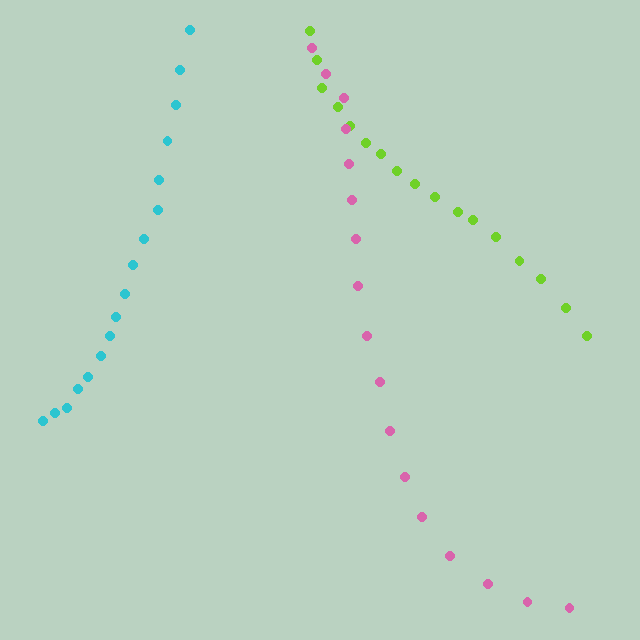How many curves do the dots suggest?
There are 3 distinct paths.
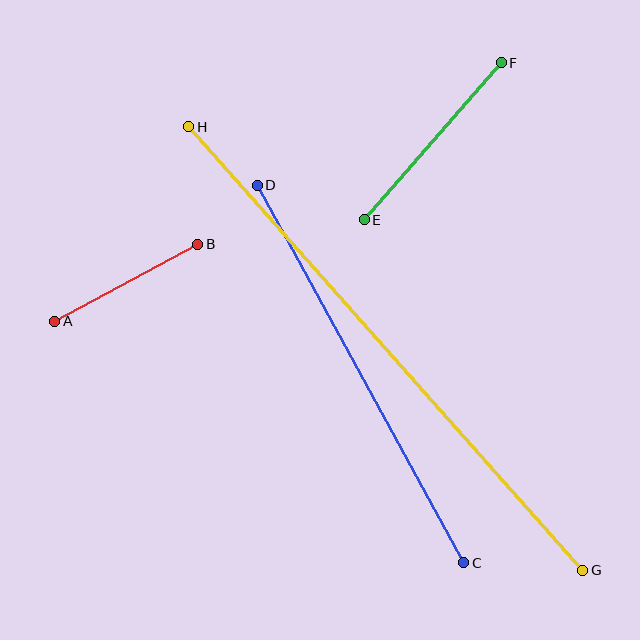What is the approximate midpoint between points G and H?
The midpoint is at approximately (386, 349) pixels.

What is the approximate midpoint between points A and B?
The midpoint is at approximately (126, 283) pixels.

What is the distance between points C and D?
The distance is approximately 430 pixels.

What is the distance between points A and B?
The distance is approximately 163 pixels.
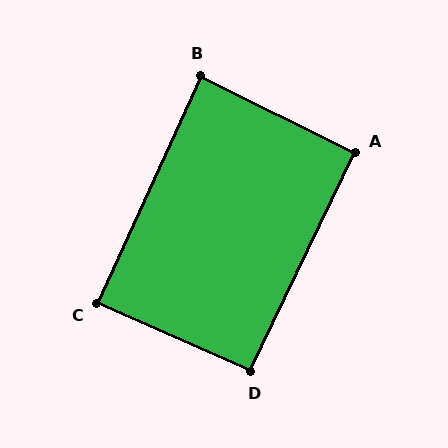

============================================================

Required work -
Beginning with the line that contains "What is the approximate midpoint between points A" and ending with the last line of the data above, output those lines exactly and nothing more, without any pictures.

Solution below -
What is the approximate midpoint between points A and B?
The midpoint is at approximately (126, 283) pixels.

What is the distance between points C and D?
The distance is approximately 430 pixels.

What is the distance between points A and B?
The distance is approximately 163 pixels.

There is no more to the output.